• **THE TASK**: Drop the pictures and give back word for word the lines from the line holding "What small shapes is it made of?" to the line holding "Is the angle between the hands", both included.

-- Start --

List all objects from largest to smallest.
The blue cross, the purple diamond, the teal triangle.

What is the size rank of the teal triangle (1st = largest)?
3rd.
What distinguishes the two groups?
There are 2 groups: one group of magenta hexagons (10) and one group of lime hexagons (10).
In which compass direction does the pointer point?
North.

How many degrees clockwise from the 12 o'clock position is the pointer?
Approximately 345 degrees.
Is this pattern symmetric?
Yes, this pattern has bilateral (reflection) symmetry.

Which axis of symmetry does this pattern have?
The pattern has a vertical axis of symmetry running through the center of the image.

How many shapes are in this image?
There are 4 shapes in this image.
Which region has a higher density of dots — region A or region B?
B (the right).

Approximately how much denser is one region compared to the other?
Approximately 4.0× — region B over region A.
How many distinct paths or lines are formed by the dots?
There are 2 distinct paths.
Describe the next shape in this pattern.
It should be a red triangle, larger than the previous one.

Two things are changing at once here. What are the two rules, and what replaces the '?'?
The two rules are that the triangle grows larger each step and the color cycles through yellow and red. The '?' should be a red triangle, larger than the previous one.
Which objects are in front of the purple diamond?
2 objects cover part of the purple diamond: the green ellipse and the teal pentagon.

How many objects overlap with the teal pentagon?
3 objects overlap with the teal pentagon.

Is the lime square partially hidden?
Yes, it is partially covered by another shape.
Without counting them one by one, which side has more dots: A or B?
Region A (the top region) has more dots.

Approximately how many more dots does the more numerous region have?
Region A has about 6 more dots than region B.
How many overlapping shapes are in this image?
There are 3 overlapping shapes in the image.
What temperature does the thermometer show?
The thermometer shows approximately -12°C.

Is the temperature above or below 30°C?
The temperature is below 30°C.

-- End --
-- Start --

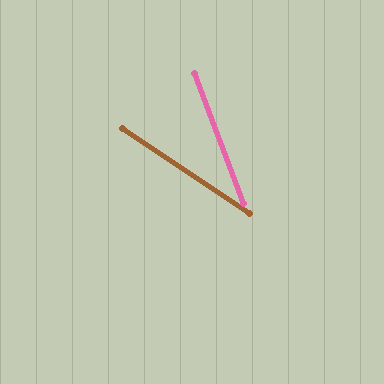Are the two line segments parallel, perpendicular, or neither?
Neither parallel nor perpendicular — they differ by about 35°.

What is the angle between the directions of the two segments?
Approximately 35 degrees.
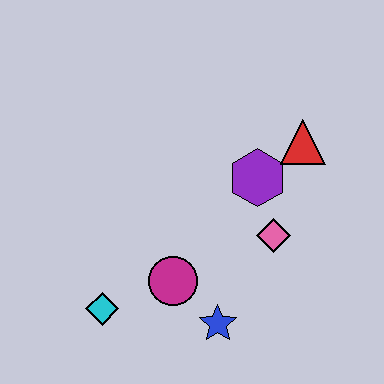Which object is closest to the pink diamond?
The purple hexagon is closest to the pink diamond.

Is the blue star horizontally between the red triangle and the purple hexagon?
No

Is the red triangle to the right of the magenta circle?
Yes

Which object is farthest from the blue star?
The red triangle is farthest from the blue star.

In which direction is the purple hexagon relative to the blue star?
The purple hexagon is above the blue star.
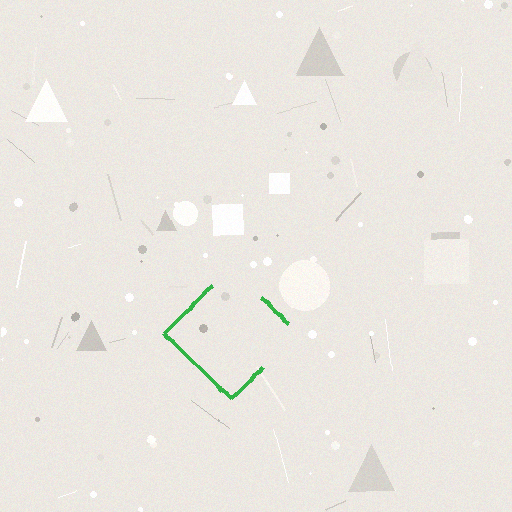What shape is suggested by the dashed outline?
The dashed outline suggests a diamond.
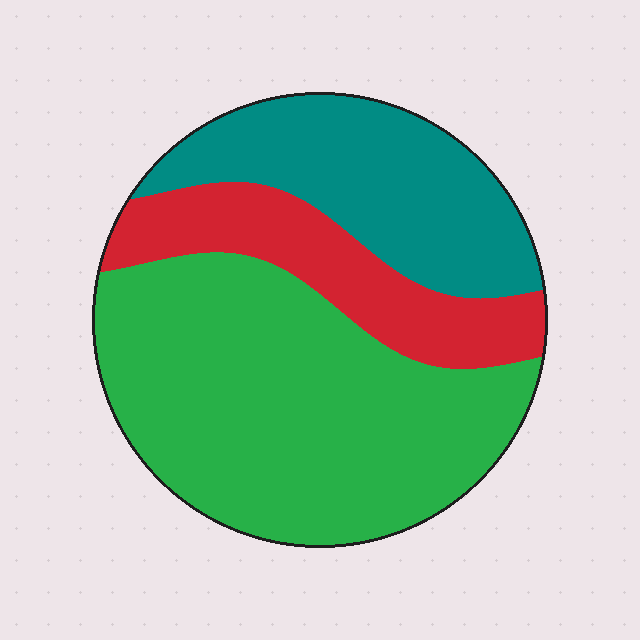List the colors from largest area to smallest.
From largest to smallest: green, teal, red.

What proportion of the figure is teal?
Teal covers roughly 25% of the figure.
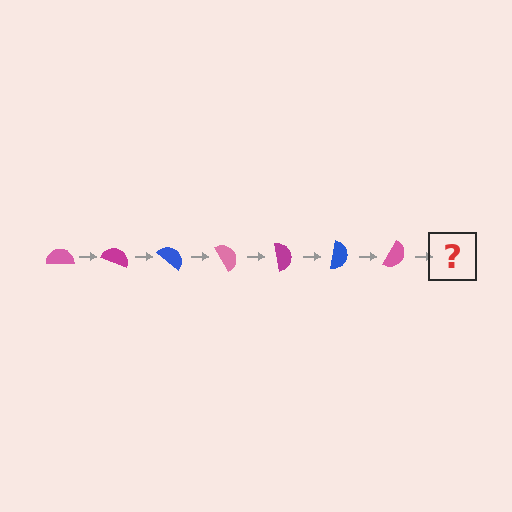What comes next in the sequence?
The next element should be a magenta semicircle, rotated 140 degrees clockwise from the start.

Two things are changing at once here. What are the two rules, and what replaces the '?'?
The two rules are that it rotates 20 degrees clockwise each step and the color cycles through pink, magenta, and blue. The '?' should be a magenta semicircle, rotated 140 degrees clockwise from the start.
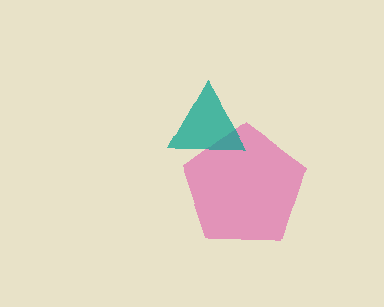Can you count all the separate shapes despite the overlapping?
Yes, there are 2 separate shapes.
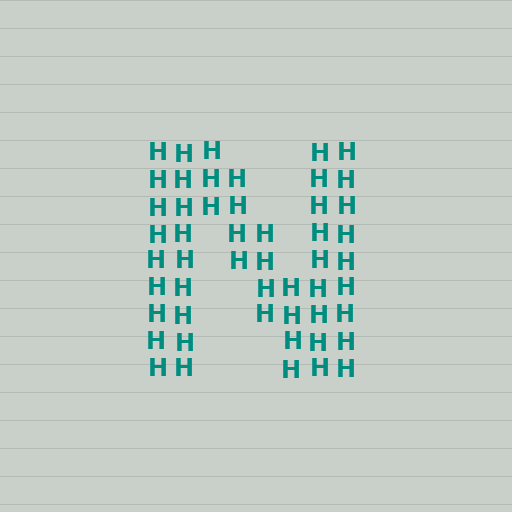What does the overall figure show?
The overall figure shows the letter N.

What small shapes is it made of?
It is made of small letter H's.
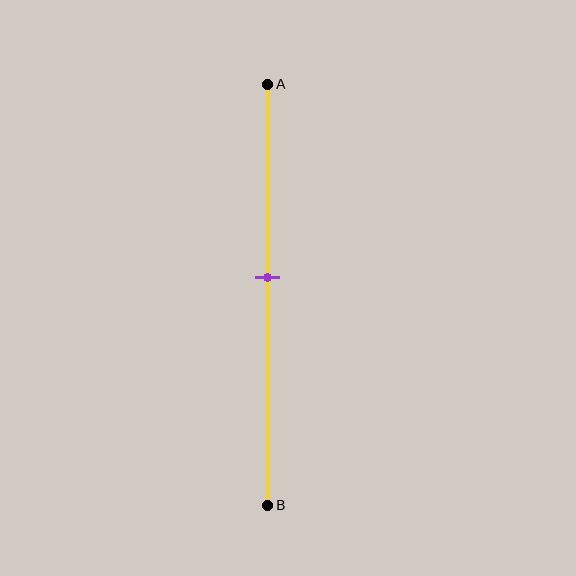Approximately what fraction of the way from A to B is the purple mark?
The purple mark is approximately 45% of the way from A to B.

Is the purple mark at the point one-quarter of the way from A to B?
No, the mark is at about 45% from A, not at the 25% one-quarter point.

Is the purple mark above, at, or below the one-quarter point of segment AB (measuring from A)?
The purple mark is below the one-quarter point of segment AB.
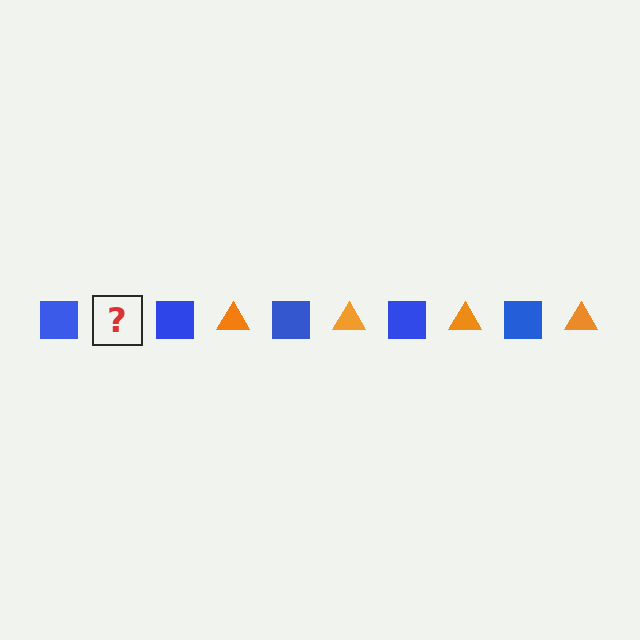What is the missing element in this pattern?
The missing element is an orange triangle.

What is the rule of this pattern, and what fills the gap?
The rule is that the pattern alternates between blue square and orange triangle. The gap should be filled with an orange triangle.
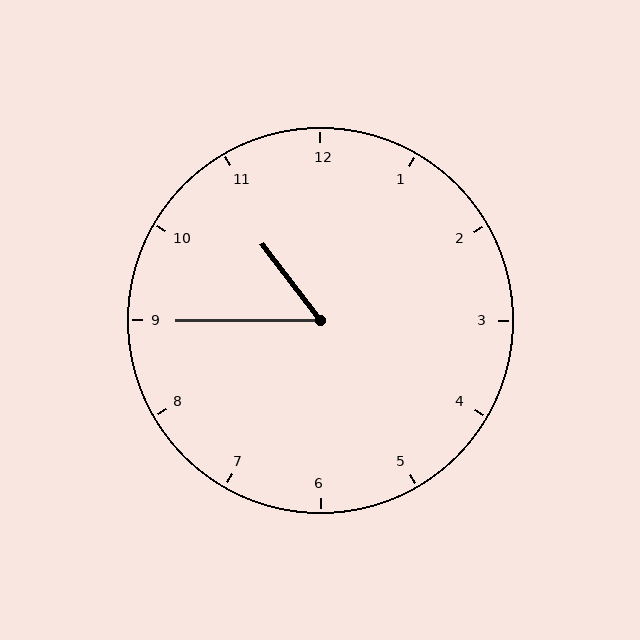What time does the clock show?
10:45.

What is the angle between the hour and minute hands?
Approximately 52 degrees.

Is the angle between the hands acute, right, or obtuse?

-- End --

• **ANSWER TO THE TASK**:
What small shapes is it made of?
It is made of small letter H's.
Approximately what fraction of the way from A to B is the purple mark?
The purple mark is approximately 45% of the way from A to B.

Is the purple mark at the point one-quarter of the way from A to B?
No, the mark is at about 45% from A, not at the 25% one-quarter point.

Is the purple mark above, at, or below the one-quarter point of segment AB (measuring from A)?
The purple mark is below the one-quarter point of segment AB.
What is the missing element in this pattern?
The missing element is an orange triangle.

What is the rule of this pattern, and what fills the gap?
The rule is that the pattern alternates between blue square and orange triangle. The gap should be filled with an orange triangle.
What time does the clock show?
10:45.

What is the angle between the hour and minute hands?
Approximately 52 degrees.

Is the angle between the hands acute, right, or obtuse?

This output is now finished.